#### [AVAILABLE RECORDS]

....................

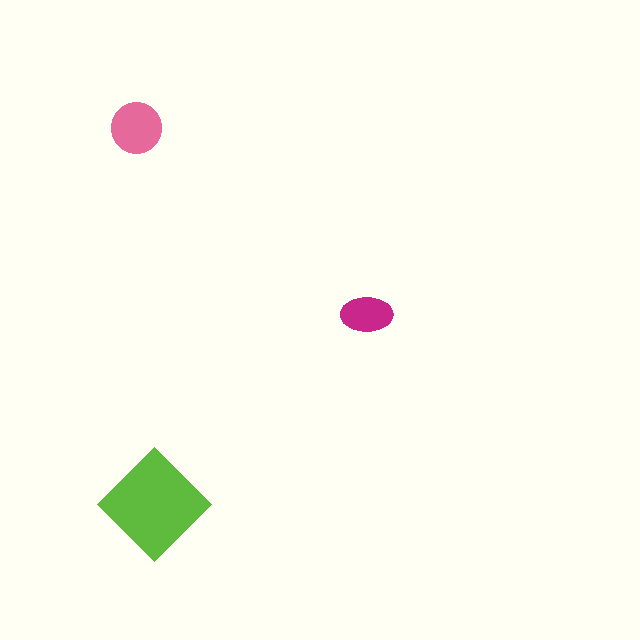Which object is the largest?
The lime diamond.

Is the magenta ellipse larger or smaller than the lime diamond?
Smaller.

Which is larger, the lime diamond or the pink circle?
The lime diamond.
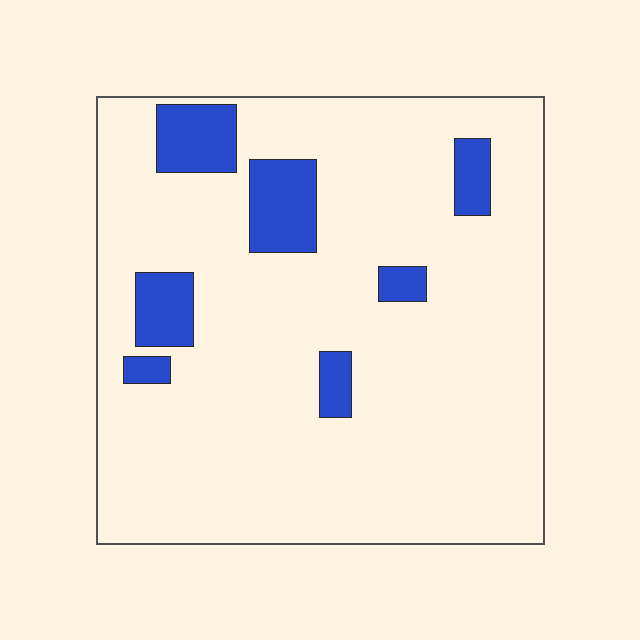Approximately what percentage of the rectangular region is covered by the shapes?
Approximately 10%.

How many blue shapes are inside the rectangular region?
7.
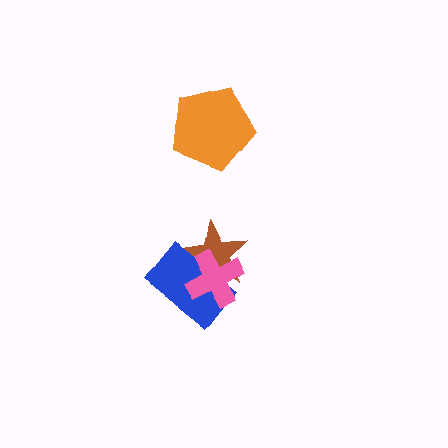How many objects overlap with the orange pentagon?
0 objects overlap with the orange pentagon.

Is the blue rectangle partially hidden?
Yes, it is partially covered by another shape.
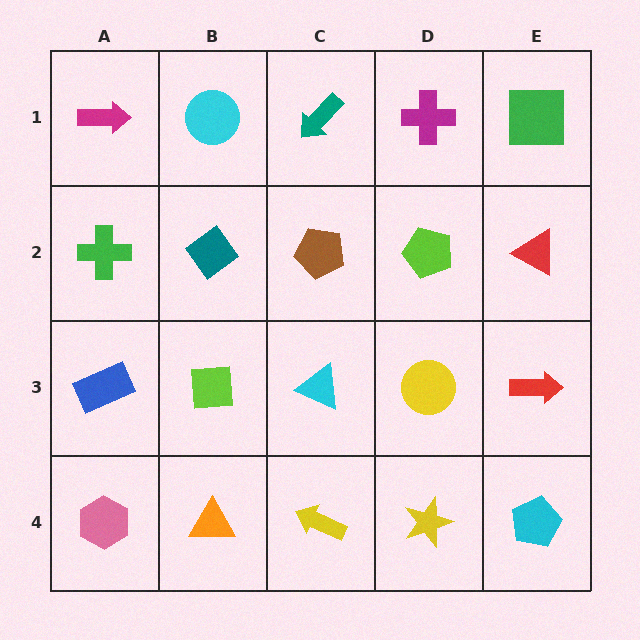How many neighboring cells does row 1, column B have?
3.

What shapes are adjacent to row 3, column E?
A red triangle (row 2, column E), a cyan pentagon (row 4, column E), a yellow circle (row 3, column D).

....................

#### [ACTION ITEM]
Your copy should hold all the data word for word. It should hold no pictures.

#### [WRITTEN SOLUTION]
Which object is the largest?
The lime diamond.

Is the magenta ellipse larger or smaller than the lime diamond?
Smaller.

Which is larger, the lime diamond or the pink circle?
The lime diamond.
Approximately what percentage of the rectangular region is covered by the shapes?
Approximately 10%.

How many blue shapes are inside the rectangular region?
7.
How many objects overlap with the orange pentagon?
0 objects overlap with the orange pentagon.

Is the blue rectangle partially hidden?
Yes, it is partially covered by another shape.
How many neighboring cells does row 1, column B have?
3.

What shapes are adjacent to row 3, column E?
A red triangle (row 2, column E), a cyan pentagon (row 4, column E), a yellow circle (row 3, column D).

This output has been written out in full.